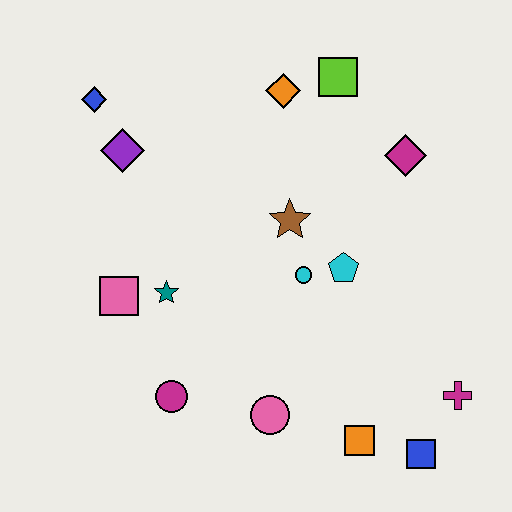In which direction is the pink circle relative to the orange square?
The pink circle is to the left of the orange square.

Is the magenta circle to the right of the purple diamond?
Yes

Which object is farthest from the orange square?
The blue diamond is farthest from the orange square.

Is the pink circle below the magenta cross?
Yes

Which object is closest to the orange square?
------------------------------------------------------------------------
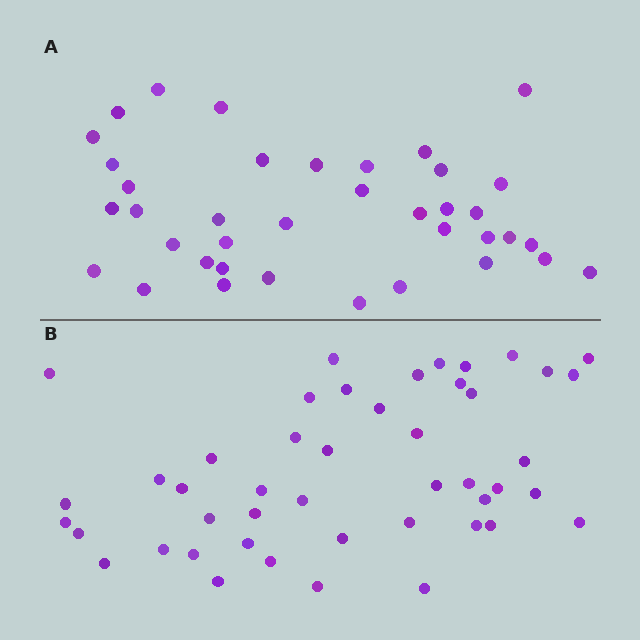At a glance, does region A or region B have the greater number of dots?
------------------------------------------------------------------------
▶ **To be done**: Write out the lines from the one containing "In which direction" down to the one containing "Which object is closest to the orange square?", both included, exactly as they appear. Leave out any pictures.

▶ **Problem solution**:
In which direction is the pink circle relative to the orange square?
The pink circle is to the left of the orange square.

Is the magenta circle to the right of the purple diamond?
Yes

Which object is farthest from the orange square?
The blue diamond is farthest from the orange square.

Is the pink circle below the magenta cross?
Yes

Which object is closest to the orange square?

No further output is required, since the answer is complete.